**Records shown**
========================================================================

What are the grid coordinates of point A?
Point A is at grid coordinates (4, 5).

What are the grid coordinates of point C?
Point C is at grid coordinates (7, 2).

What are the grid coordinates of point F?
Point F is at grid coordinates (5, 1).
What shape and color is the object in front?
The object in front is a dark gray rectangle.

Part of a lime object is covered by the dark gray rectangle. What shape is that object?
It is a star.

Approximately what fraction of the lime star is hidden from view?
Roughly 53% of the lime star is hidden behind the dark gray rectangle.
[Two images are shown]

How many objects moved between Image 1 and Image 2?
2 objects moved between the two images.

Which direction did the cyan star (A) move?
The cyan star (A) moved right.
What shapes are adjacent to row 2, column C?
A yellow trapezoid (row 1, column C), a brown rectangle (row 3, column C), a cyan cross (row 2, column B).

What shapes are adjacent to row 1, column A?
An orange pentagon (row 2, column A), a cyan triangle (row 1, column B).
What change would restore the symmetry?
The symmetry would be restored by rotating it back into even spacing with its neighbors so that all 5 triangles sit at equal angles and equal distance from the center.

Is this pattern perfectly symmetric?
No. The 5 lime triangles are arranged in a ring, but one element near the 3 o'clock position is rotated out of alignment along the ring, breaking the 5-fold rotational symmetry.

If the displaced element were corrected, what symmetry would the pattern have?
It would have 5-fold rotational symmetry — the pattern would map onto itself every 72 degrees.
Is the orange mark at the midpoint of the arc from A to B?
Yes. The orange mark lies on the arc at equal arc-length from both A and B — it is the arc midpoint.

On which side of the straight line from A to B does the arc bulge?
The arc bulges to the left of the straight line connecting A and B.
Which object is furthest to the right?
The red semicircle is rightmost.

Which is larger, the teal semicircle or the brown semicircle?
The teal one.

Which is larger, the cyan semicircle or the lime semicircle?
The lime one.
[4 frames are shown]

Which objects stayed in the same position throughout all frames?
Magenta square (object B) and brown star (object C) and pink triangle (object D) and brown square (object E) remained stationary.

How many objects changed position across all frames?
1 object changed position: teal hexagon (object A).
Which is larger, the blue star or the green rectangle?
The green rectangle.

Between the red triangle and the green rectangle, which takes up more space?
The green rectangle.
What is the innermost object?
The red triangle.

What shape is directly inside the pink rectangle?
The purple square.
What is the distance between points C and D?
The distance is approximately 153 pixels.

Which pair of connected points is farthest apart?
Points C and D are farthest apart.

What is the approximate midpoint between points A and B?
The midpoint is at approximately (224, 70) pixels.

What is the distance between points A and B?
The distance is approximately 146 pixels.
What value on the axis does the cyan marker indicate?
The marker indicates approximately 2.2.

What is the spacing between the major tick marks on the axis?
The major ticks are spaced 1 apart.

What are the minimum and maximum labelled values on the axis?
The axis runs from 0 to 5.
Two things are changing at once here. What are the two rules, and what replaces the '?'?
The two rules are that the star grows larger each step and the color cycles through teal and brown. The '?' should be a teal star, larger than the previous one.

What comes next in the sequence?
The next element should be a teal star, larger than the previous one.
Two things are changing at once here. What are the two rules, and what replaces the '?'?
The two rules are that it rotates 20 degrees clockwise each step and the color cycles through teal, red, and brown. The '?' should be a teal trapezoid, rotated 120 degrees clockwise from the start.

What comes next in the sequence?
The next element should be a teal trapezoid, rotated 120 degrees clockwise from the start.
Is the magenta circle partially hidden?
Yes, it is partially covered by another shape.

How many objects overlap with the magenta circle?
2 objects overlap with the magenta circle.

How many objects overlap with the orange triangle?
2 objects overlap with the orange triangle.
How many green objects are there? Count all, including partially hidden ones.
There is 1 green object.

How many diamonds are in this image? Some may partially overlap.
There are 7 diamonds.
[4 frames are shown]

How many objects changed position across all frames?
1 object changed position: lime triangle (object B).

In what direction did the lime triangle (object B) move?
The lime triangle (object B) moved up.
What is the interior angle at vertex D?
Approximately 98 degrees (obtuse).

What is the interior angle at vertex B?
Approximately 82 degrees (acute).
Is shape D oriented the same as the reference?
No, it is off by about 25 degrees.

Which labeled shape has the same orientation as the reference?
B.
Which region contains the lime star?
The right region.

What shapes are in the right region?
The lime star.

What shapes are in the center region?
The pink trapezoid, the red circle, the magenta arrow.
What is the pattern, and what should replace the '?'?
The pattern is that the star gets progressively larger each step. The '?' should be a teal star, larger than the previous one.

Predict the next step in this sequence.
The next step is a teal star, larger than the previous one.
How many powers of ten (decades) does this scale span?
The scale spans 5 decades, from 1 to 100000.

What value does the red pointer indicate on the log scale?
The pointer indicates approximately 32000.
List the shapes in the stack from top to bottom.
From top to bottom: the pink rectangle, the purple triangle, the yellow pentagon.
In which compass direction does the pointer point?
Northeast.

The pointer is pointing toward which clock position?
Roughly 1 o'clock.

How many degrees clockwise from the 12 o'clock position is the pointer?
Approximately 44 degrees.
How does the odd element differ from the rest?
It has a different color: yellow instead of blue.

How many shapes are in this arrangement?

========================================================================

**Goal of the exercise**
Restate each record word for word.

**Response to this exercise**
What are the grid coordinates of point A?
Point A is at grid coordinates (4, 5).

What are the grid coordinates of point C?
Point C is at grid coordinates (7, 2).

What are the grid coordinates of point F?
Point F is at grid coordinates (5, 1).
What shape and color is the object in front?
The object in front is a dark gray rectangle.

Part of a lime object is covered by the dark gray rectangle. What shape is that object?
It is a star.

Approximately what fraction of the lime star is hidden from view?
Roughly 53% of the lime star is hidden behind the dark gray rectangle.
[Two images are shown]

How many objects moved between Image 1 and Image 2?
2 objects moved between the two images.

Which direction did the cyan star (A) move?
The cyan star (A) moved right.
What shapes are adjacent to row 2, column C?
A yellow trapezoid (row 1, column C), a brown rectangle (row 3, column C), a cyan cross (row 2, column B).

What shapes are adjacent to row 1, column A?
An orange pentagon (row 2, column A), a cyan triangle (row 1, column B).
What change would restore the symmetry?
The symmetry would be restored by rotating it back into even spacing with its neighbors so that all 5 triangles sit at equal angles and equal distance from the center.

Is this pattern perfectly symmetric?
No. The 5 lime triangles are arranged in a ring, but one element near the 3 o'clock position is rotated out of alignment along the ring, breaking the 5-fold rotational symmetry.

If the displaced element were corrected, what symmetry would the pattern have?
It would have 5-fold rotational symmetry — the pattern would map onto itself every 72 degrees.
Is the orange mark at the midpoint of the arc from A to B?
Yes. The orange mark lies on the arc at equal arc-length from both A and B — it is the arc midpoint.

On which side of the straight line from A to B does the arc bulge?
The arc bulges to the left of the straight line connecting A and B.
Which object is furthest to the right?
The red semicircle is rightmost.

Which is larger, the teal semicircle or the brown semicircle?
The teal one.

Which is larger, the cyan semicircle or the lime semicircle?
The lime one.
[4 frames are shown]

Which objects stayed in the same position throughout all frames?
Magenta square (object B) and brown star (object C) and pink triangle (object D) and brown square (object E) remained stationary.

How many objects changed position across all frames?
1 object changed position: teal hexagon (object A).
Which is larger, the blue star or the green rectangle?
The green rectangle.

Between the red triangle and the green rectangle, which takes up more space?
The green rectangle.
What is the innermost object?
The red triangle.

What shape is directly inside the pink rectangle?
The purple square.
What is the distance between points C and D?
The distance is approximately 153 pixels.

Which pair of connected points is farthest apart?
Points C and D are farthest apart.

What is the approximate midpoint between points A and B?
The midpoint is at approximately (224, 70) pixels.

What is the distance between points A and B?
The distance is approximately 146 pixels.
What value on the axis does the cyan marker indicate?
The marker indicates approximately 2.2.

What is the spacing between the major tick marks on the axis?
The major ticks are spaced 1 apart.

What are the minimum and maximum labelled values on the axis?
The axis runs from 0 to 5.
Two things are changing at once here. What are the two rules, and what replaces the '?'?
The two rules are that the star grows larger each step and the color cycles through teal and brown. The '?' should be a teal star, larger than the previous one.

What comes next in the sequence?
The next element should be a teal star, larger than the previous one.
Two things are changing at once here. What are the two rules, and what replaces the '?'?
The two rules are that it rotates 20 degrees clockwise each step and the color cycles through teal, red, and brown. The '?' should be a teal trapezoid, rotated 120 degrees clockwise from the start.

What comes next in the sequence?
The next element should be a teal trapezoid, rotated 120 degrees clockwise from the start.
Is the magenta circle partially hidden?
Yes, it is partially covered by another shape.

How many objects overlap with the magenta circle?
2 objects overlap with the magenta circle.

How many objects overlap with the orange triangle?
2 objects overlap with the orange triangle.
How many green objects are there? Count all, including partially hidden ones.
There is 1 green object.

How many diamonds are in this image? Some may partially overlap.
There are 7 diamonds.
[4 frames are shown]

How many objects changed position across all frames?
1 object changed position: lime triangle (object B).

In what direction did the lime triangle (object B) move?
The lime triangle (object B) moved up.
What is the interior angle at vertex D?
Approximately 98 degrees (obtuse).

What is the interior angle at vertex B?
Approximately 82 degrees (acute).
Is shape D oriented the same as the reference?
No, it is off by about 25 degrees.

Which labeled shape has the same orientation as the reference?
B.
Which region contains the lime star?
The right region.

What shapes are in the right region?
The lime star.

What shapes are in the center region?
The pink trapezoid, the red circle, the magenta arrow.
What is the pattern, and what should replace the '?'?
The pattern is that the star gets progressively larger each step. The '?' should be a teal star, larger than the previous one.

Predict the next step in this sequence.
The next step is a teal star, larger than the previous one.
How many powers of ten (decades) does this scale span?
The scale spans 5 decades, from 1 to 100000.

What value does the red pointer indicate on the log scale?
The pointer indicates approximately 32000.
List the shapes in the stack from top to bottom.
From top to bottom: the pink rectangle, the purple triangle, the yellow pentagon.
In which compass direction does the pointer point?
Northeast.

The pointer is pointing toward which clock position?
Roughly 1 o'clock.

How many degrees clockwise from the 12 o'clock position is the pointer?
Approximately 44 degrees.
How does the odd element differ from the rest?
It has a different color: yellow instead of blue.

How many shapes are in this arrangement?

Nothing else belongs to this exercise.